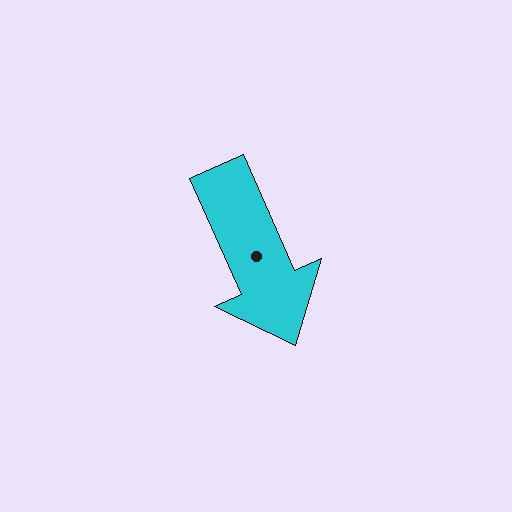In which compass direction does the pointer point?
Southeast.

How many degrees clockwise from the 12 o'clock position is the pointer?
Approximately 156 degrees.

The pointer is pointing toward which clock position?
Roughly 5 o'clock.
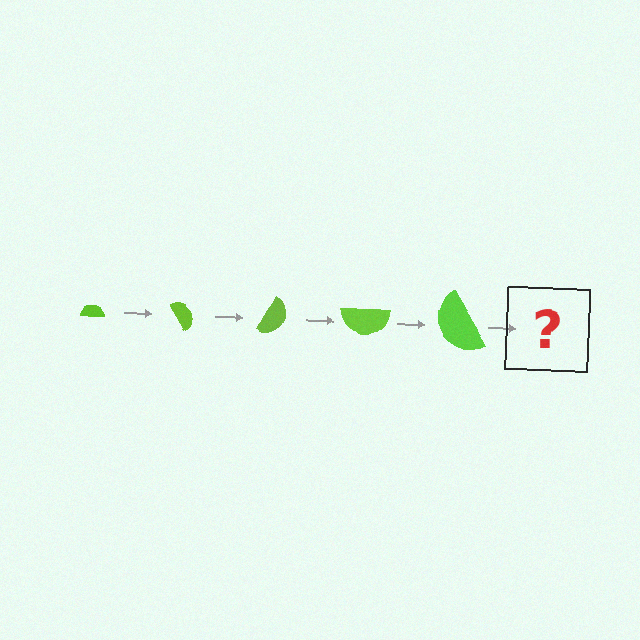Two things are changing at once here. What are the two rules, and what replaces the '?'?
The two rules are that the semicircle grows larger each step and it rotates 60 degrees clockwise each step. The '?' should be a semicircle, larger than the previous one and rotated 300 degrees clockwise from the start.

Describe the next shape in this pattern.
It should be a semicircle, larger than the previous one and rotated 300 degrees clockwise from the start.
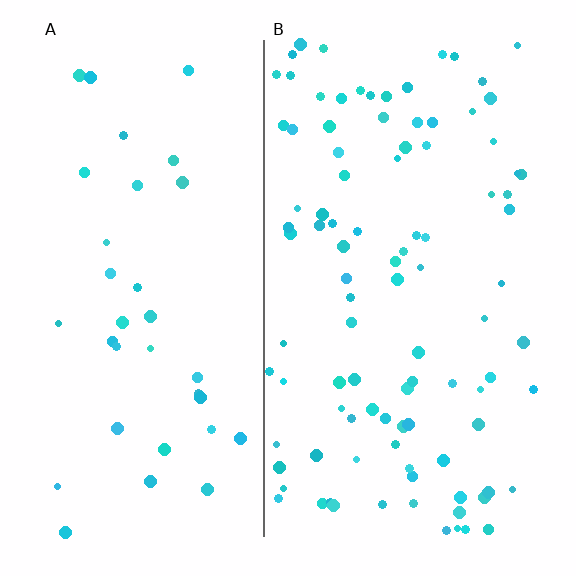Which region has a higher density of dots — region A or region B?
B (the right).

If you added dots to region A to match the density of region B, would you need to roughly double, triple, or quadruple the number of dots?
Approximately triple.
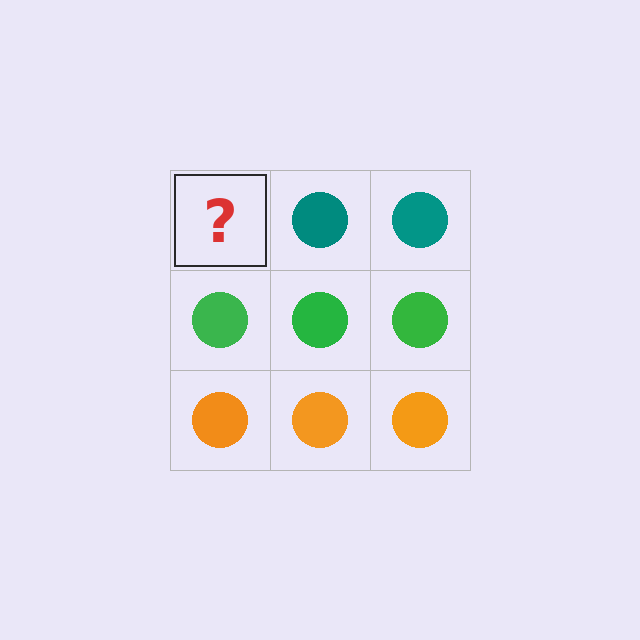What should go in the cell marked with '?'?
The missing cell should contain a teal circle.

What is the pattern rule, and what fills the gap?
The rule is that each row has a consistent color. The gap should be filled with a teal circle.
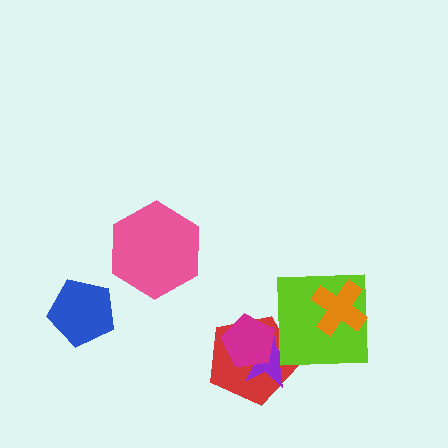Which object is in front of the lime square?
The orange cross is in front of the lime square.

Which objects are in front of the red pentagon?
3 objects cover part of the red pentagon: the purple star, the magenta pentagon and the lime square.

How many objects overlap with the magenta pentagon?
2 objects overlap with the magenta pentagon.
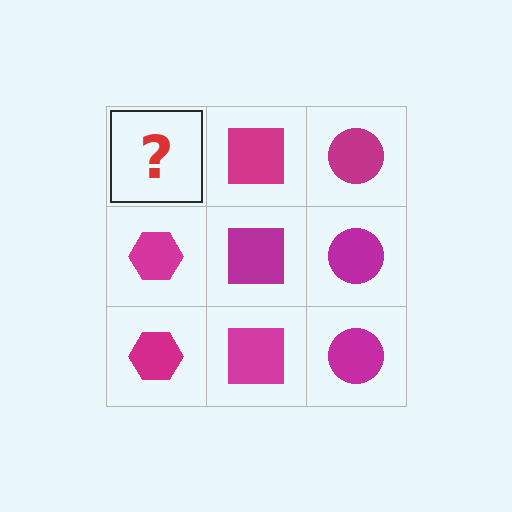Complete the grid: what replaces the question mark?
The question mark should be replaced with a magenta hexagon.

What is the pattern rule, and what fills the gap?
The rule is that each column has a consistent shape. The gap should be filled with a magenta hexagon.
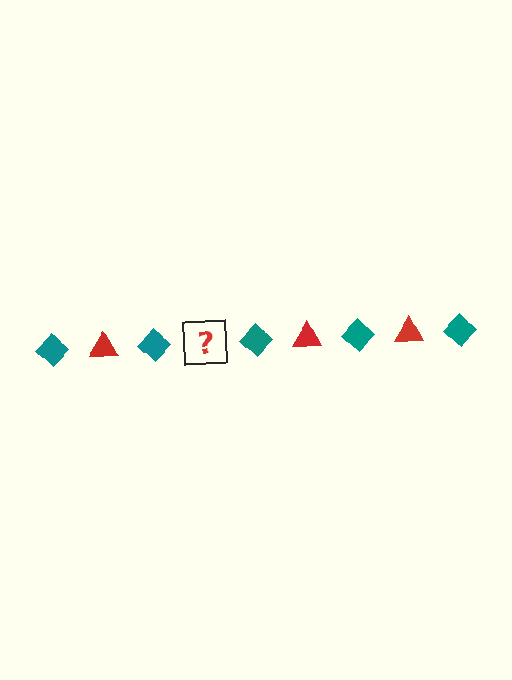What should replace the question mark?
The question mark should be replaced with a red triangle.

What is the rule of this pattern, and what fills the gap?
The rule is that the pattern alternates between teal diamond and red triangle. The gap should be filled with a red triangle.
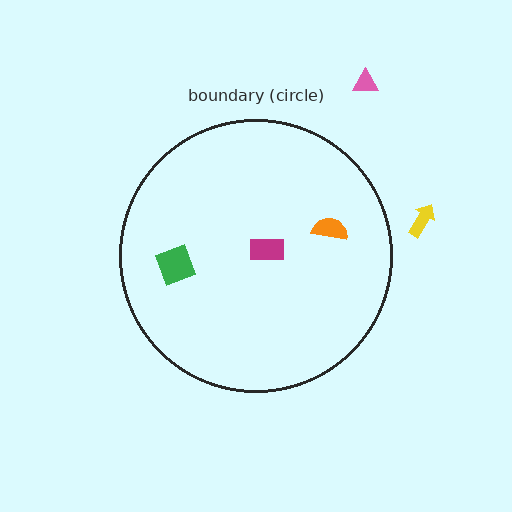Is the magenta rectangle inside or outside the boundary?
Inside.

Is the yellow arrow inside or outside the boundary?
Outside.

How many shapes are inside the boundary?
3 inside, 2 outside.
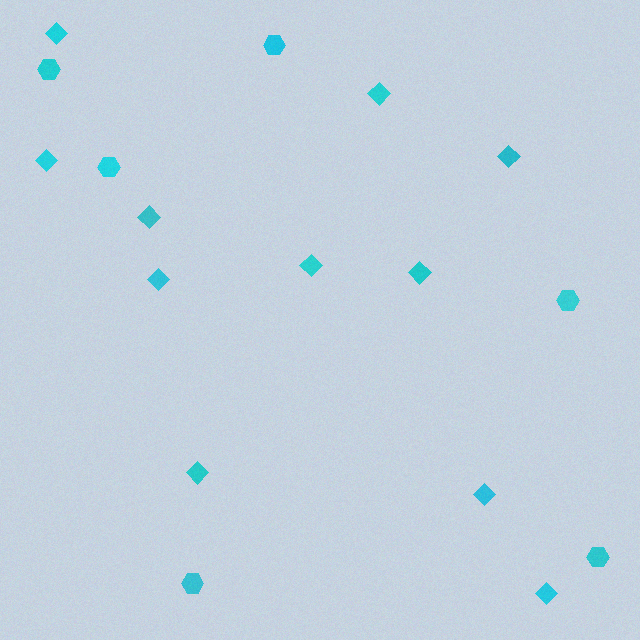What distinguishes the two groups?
There are 2 groups: one group of hexagons (6) and one group of diamonds (11).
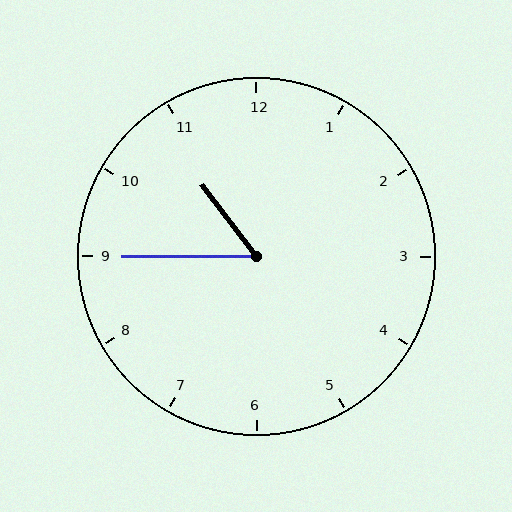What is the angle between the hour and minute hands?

* What this task involves
Copy out all the data without changing anything, and drop the pictures.

* Exercise result
In which compass direction does the pointer point?
Southeast.

How many degrees clockwise from the 12 o'clock position is the pointer?
Approximately 156 degrees.

The pointer is pointing toward which clock position?
Roughly 5 o'clock.
Two things are changing at once here. What are the two rules, and what replaces the '?'?
The two rules are that the semicircle grows larger each step and it rotates 60 degrees clockwise each step. The '?' should be a semicircle, larger than the previous one and rotated 300 degrees clockwise from the start.

Describe the next shape in this pattern.
It should be a semicircle, larger than the previous one and rotated 300 degrees clockwise from the start.
Which region has a higher density of dots — region A or region B?
B (the right).

If you added dots to region A to match the density of region B, would you need to roughly double, triple, or quadruple the number of dots?
Approximately triple.
What should go in the cell marked with '?'?
The missing cell should contain a teal circle.

What is the pattern rule, and what fills the gap?
The rule is that each row has a consistent color. The gap should be filled with a teal circle.
Which object is in front of the lime square?
The orange cross is in front of the lime square.

Which objects are in front of the red pentagon?
3 objects cover part of the red pentagon: the purple star, the magenta pentagon and the lime square.

How many objects overlap with the magenta pentagon?
2 objects overlap with the magenta pentagon.
Complete the grid: what replaces the question mark?
The question mark should be replaced with a magenta hexagon.

What is the pattern rule, and what fills the gap?
The rule is that each column has a consistent shape. The gap should be filled with a magenta hexagon.
What should replace the question mark?
The question mark should be replaced with a red triangle.

What is the rule of this pattern, and what fills the gap?
The rule is that the pattern alternates between teal diamond and red triangle. The gap should be filled with a red triangle.
Is the magenta rectangle inside or outside the boundary?
Inside.

Is the yellow arrow inside or outside the boundary?
Outside.

How many shapes are inside the boundary?
3 inside, 2 outside.
What distinguishes the two groups?
There are 2 groups: one group of hexagons (6) and one group of diamonds (11).
What is the angle between the hour and minute hands?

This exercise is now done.